→ **Your objective**: Leave out the pictures and transcribe everything else exactly.

::: Supplied information

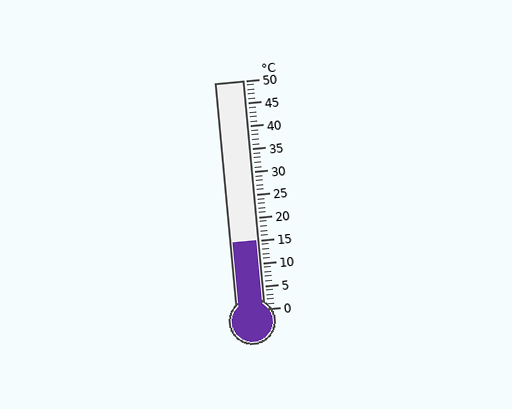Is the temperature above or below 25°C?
The temperature is below 25°C.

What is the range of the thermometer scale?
The thermometer scale ranges from 0°C to 50°C.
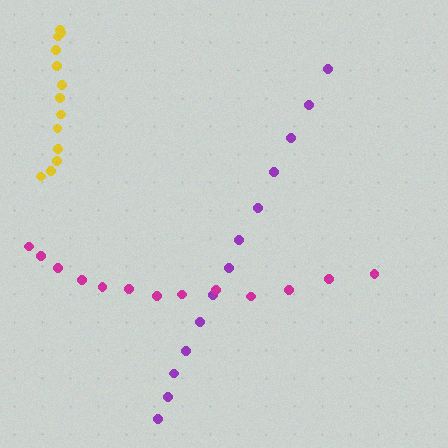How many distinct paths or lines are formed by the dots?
There are 3 distinct paths.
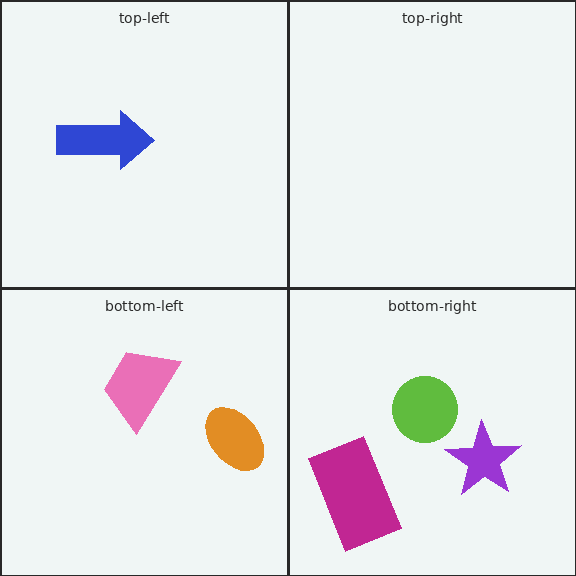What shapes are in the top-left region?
The blue arrow.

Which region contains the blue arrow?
The top-left region.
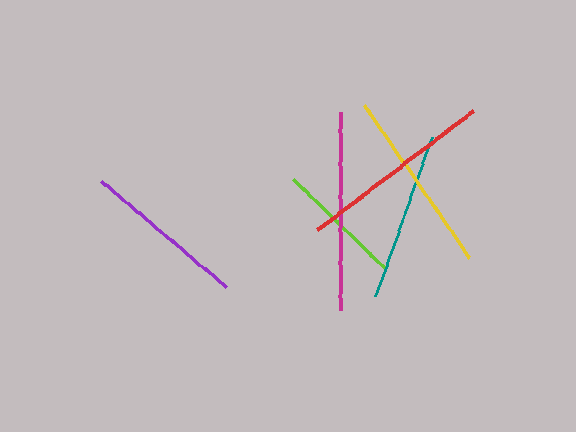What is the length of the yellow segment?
The yellow segment is approximately 186 pixels long.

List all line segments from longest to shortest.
From longest to shortest: magenta, red and yellow (about equal), teal and purple (about equal), lime.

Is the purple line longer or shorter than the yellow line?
The yellow line is longer than the purple line.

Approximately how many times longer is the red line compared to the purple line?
The red line is approximately 1.2 times the length of the purple line.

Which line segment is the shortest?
The lime line is the shortest at approximately 130 pixels.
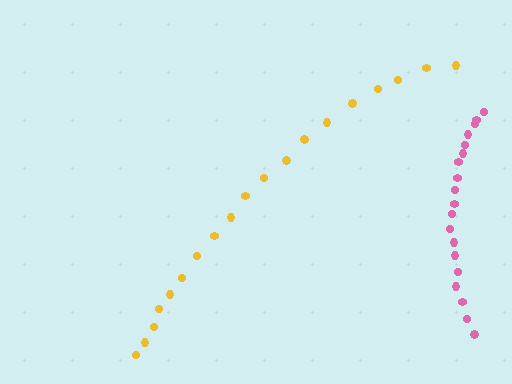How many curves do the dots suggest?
There are 2 distinct paths.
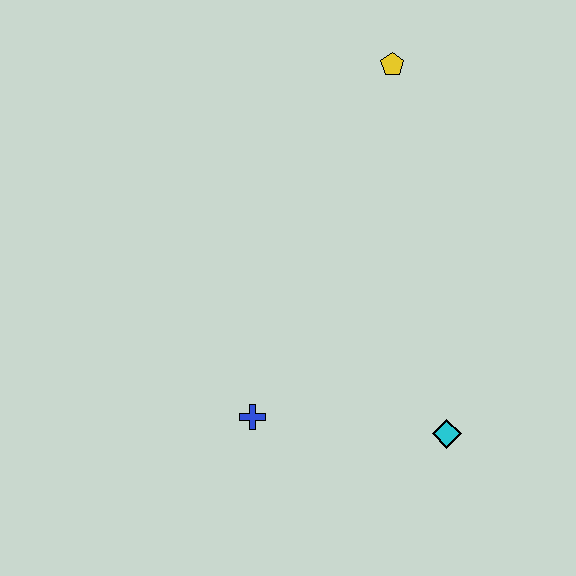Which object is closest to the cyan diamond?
The blue cross is closest to the cyan diamond.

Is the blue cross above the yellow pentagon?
No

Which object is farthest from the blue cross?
The yellow pentagon is farthest from the blue cross.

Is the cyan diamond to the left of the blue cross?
No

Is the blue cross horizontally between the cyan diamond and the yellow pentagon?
No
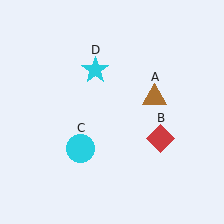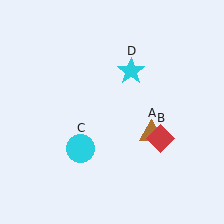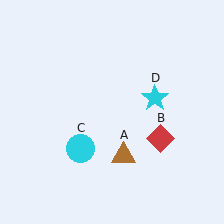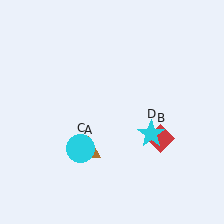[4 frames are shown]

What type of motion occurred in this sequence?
The brown triangle (object A), cyan star (object D) rotated clockwise around the center of the scene.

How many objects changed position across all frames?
2 objects changed position: brown triangle (object A), cyan star (object D).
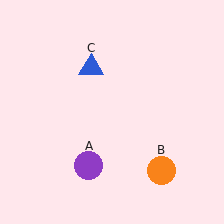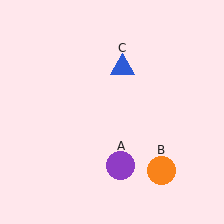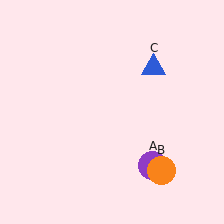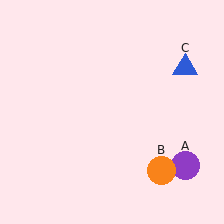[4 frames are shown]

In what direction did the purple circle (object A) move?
The purple circle (object A) moved right.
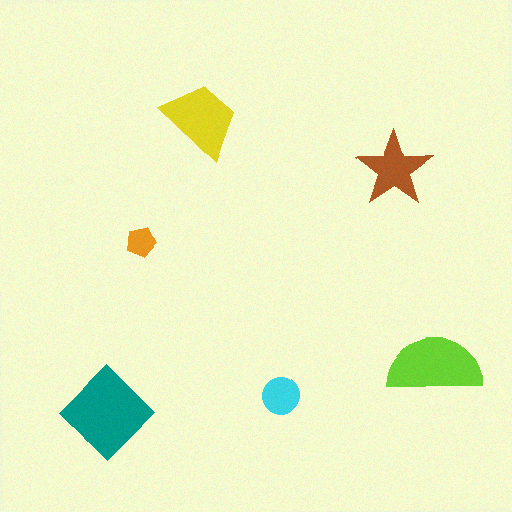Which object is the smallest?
The orange pentagon.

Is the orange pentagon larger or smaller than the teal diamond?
Smaller.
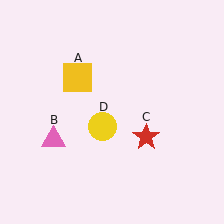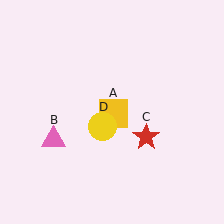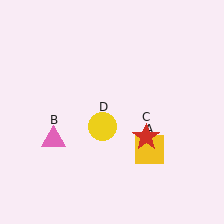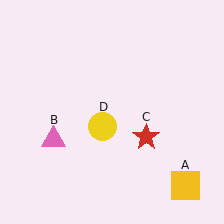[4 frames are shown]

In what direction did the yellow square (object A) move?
The yellow square (object A) moved down and to the right.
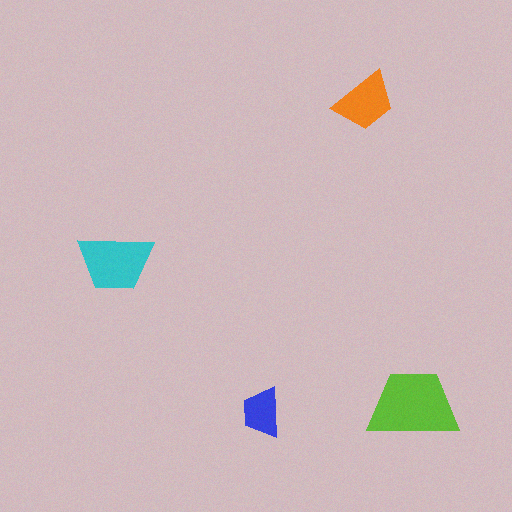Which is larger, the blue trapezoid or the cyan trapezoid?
The cyan one.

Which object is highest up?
The orange trapezoid is topmost.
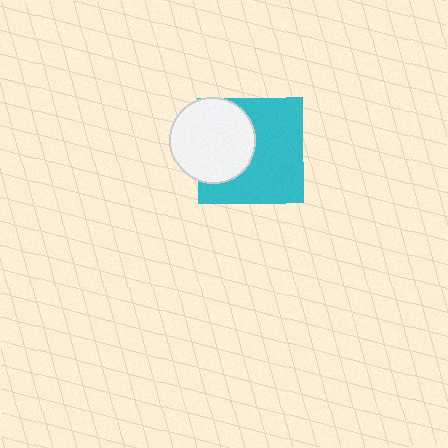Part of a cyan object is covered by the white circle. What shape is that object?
It is a square.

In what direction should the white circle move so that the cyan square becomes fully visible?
The white circle should move left. That is the shortest direction to clear the overlap and leave the cyan square fully visible.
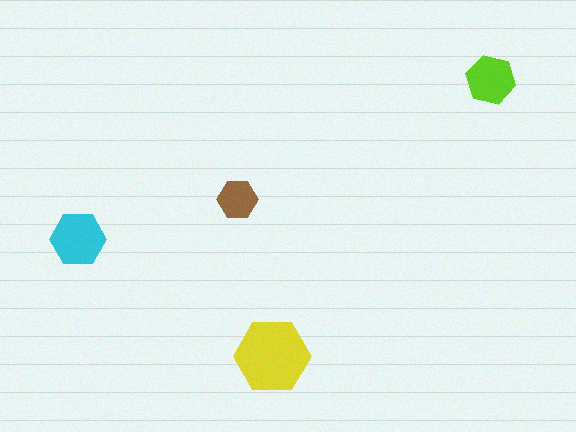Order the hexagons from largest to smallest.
the yellow one, the cyan one, the lime one, the brown one.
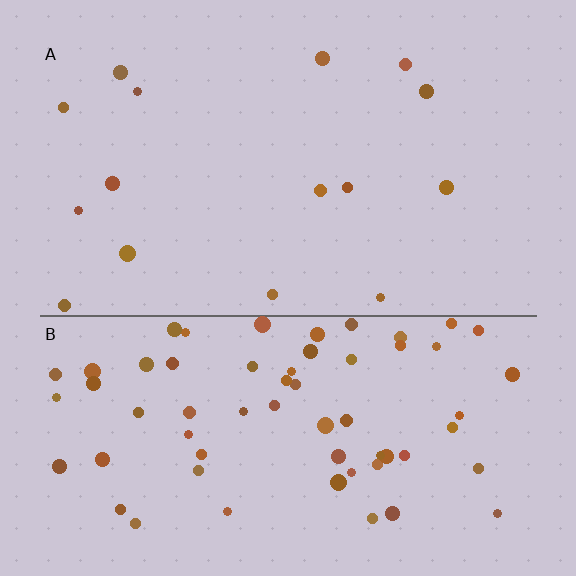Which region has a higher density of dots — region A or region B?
B (the bottom).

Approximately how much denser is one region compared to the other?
Approximately 4.2× — region B over region A.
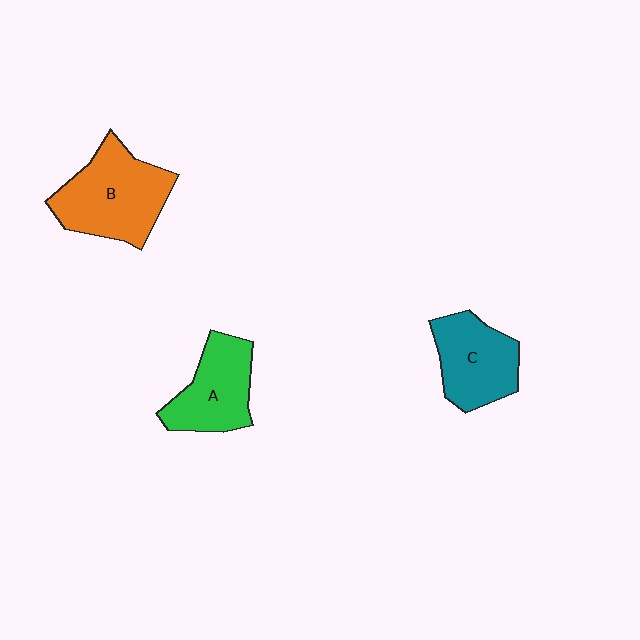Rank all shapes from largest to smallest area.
From largest to smallest: B (orange), C (teal), A (green).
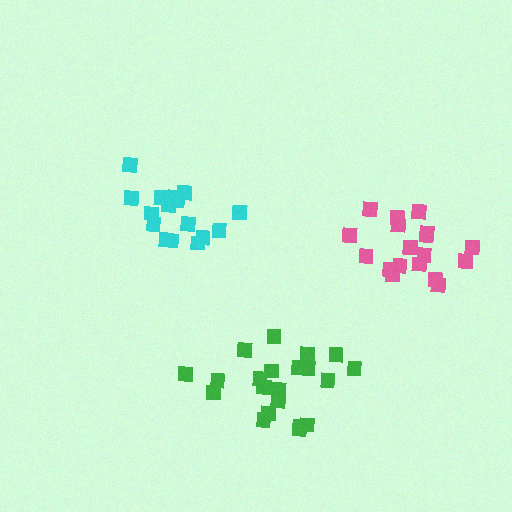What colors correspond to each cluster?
The clusters are colored: cyan, pink, green.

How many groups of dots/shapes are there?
There are 3 groups.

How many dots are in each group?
Group 1: 16 dots, Group 2: 18 dots, Group 3: 21 dots (55 total).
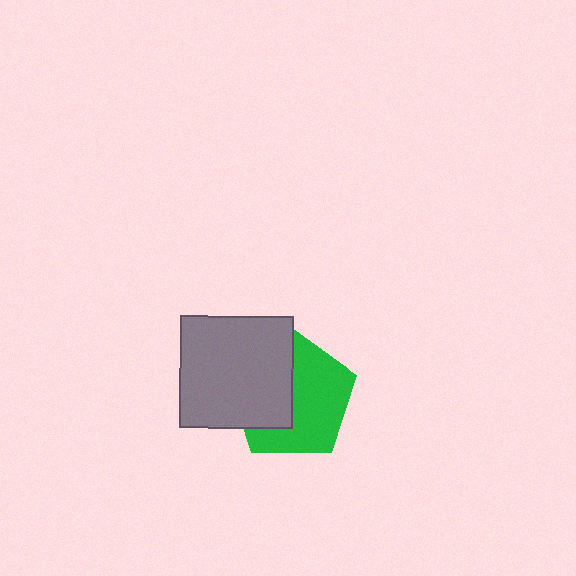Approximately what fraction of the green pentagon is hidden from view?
Roughly 42% of the green pentagon is hidden behind the gray square.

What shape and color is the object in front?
The object in front is a gray square.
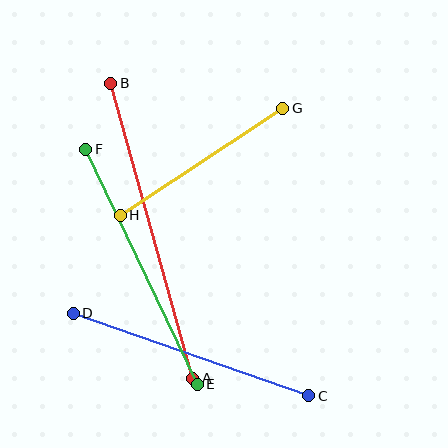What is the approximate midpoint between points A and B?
The midpoint is at approximately (152, 231) pixels.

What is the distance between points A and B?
The distance is approximately 306 pixels.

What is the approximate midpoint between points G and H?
The midpoint is at approximately (202, 162) pixels.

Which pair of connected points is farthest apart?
Points A and B are farthest apart.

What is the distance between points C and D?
The distance is approximately 250 pixels.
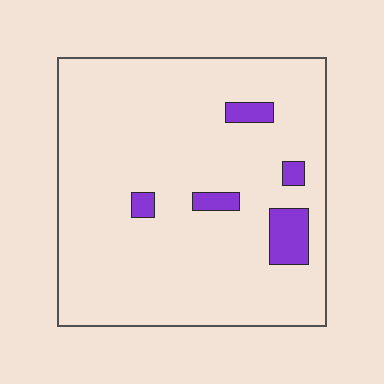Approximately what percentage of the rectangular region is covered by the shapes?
Approximately 5%.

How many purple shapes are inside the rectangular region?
5.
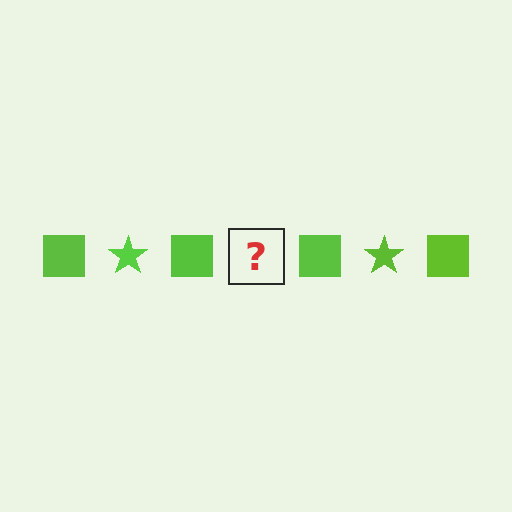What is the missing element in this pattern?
The missing element is a lime star.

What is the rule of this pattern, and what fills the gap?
The rule is that the pattern cycles through square, star shapes in lime. The gap should be filled with a lime star.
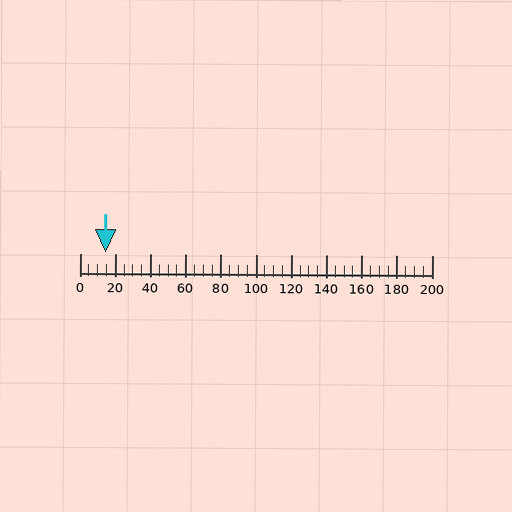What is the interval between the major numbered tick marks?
The major tick marks are spaced 20 units apart.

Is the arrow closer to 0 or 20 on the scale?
The arrow is closer to 20.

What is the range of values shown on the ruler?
The ruler shows values from 0 to 200.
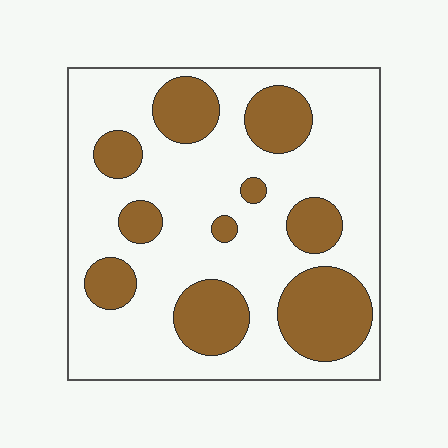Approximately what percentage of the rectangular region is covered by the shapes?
Approximately 30%.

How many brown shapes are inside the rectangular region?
10.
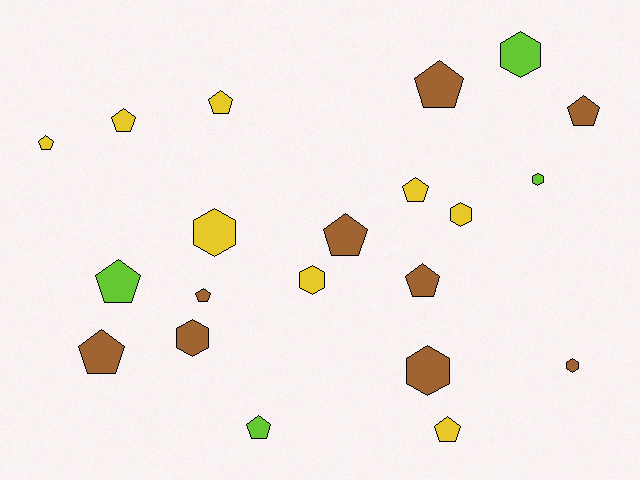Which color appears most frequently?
Brown, with 9 objects.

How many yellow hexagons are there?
There are 3 yellow hexagons.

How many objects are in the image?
There are 21 objects.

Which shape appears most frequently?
Pentagon, with 13 objects.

::::::

→ **Written solution**:
Is the temperature above or below 25°C?
The temperature is below 25°C.

What is the range of the thermometer scale?
The thermometer scale ranges from 0°C to 50°C.
How many distinct paths or lines are formed by the dots?
There are 3 distinct paths.
What shapes are in the top-left region?
The blue arrow.

Which region contains the blue arrow?
The top-left region.
What is the length of the yellow segment?
The yellow segment is approximately 186 pixels long.

List all line segments from longest to shortest.
From longest to shortest: magenta, red and yellow (about equal), teal and purple (about equal), lime.

Is the purple line longer or shorter than the yellow line?
The yellow line is longer than the purple line.

Approximately how many times longer is the red line compared to the purple line?
The red line is approximately 1.2 times the length of the purple line.

Which line segment is the shortest?
The lime line is the shortest at approximately 130 pixels.
How many curves do the dots suggest?
There are 2 distinct paths.
Which object is closest to the cyan diamond?
The blue cross is closest to the cyan diamond.

Is the blue cross above the yellow pentagon?
No

Which object is farthest from the blue cross?
The yellow pentagon is farthest from the blue cross.

Is the cyan diamond to the left of the blue cross?
No

Is the blue cross horizontally between the cyan diamond and the yellow pentagon?
No
[4 frames are shown]

What type of motion occurred in this sequence?
The brown triangle (object A), cyan star (object D) rotated clockwise around the center of the scene.

How many objects changed position across all frames?
2 objects changed position: brown triangle (object A), cyan star (object D).
[4 frames are shown]

In what direction did the purple circle (object A) move?
The purple circle (object A) moved right.
Which object is the smallest?
The orange pentagon.

Is the orange pentagon larger or smaller than the teal diamond?
Smaller.
[4 frames are shown]

In what direction did the yellow square (object A) move?
The yellow square (object A) moved down and to the right.
Which is larger, the blue trapezoid or the cyan trapezoid?
The cyan one.

Which object is highest up?
The orange trapezoid is topmost.
Part of a cyan object is covered by the white circle. What shape is that object?
It is a square.

In what direction should the white circle move so that the cyan square becomes fully visible?
The white circle should move left. That is the shortest direction to clear the overlap and leave the cyan square fully visible.
Order the hexagons from largest to smallest.
the yellow one, the cyan one, the lime one, the brown one.
Which region has a higher density of dots — region A or region B?
B (the bottom).

Approximately how much denser is one region compared to the other?
Approximately 4.2× — region B over region A.
Rank all shapes from largest to smallest area.
From largest to smallest: B (orange), C (teal), A (green).
What colors correspond to each cluster?
The clusters are colored: cyan, pink, green.

How many groups of dots/shapes are there?
There are 3 groups.

How many dots are in each group?
Group 1: 16 dots, Group 2: 18 dots, Group 3: 21 dots (55 total).
Approximately what fraction of the green pentagon is hidden from view?
Roughly 42% of the green pentagon is hidden behind the gray square.

What shape and color is the object in front?
The object in front is a gray square.
What is the approximate midpoint between points A and B?
The midpoint is at approximately (152, 231) pixels.

What is the distance between points A and B?
The distance is approximately 306 pixels.

What is the approximate midpoint between points G and H?
The midpoint is at approximately (202, 162) pixels.

Which pair of connected points is farthest apart?
Points A and B are farthest apart.

What is the distance between points C and D?
The distance is approximately 250 pixels.
Approximately what percentage of the rectangular region is covered by the shapes?
Approximately 5%.

How many purple shapes are inside the rectangular region?
5.
What is the missing element in this pattern?
The missing element is a lime star.

What is the rule of this pattern, and what fills the gap?
The rule is that the pattern cycles through square, star shapes in lime. The gap should be filled with a lime star.
What is the interval between the major numbered tick marks?
The major tick marks are spaced 20 units apart.

Is the arrow closer to 0 or 20 on the scale?
The arrow is closer to 20.

What is the range of values shown on the ruler?
The ruler shows values from 0 to 200.
Approximately what percentage of the rectangular region is covered by the shapes?
Approximately 30%.

How many brown shapes are inside the rectangular region?
10.
Which color appears most frequently?
Brown, with 9 objects.

How many yellow hexagons are there?
There are 3 yellow hexagons.

How many objects are in the image?
There are 21 objects.

Which shape appears most frequently?
Pentagon, with 13 objects.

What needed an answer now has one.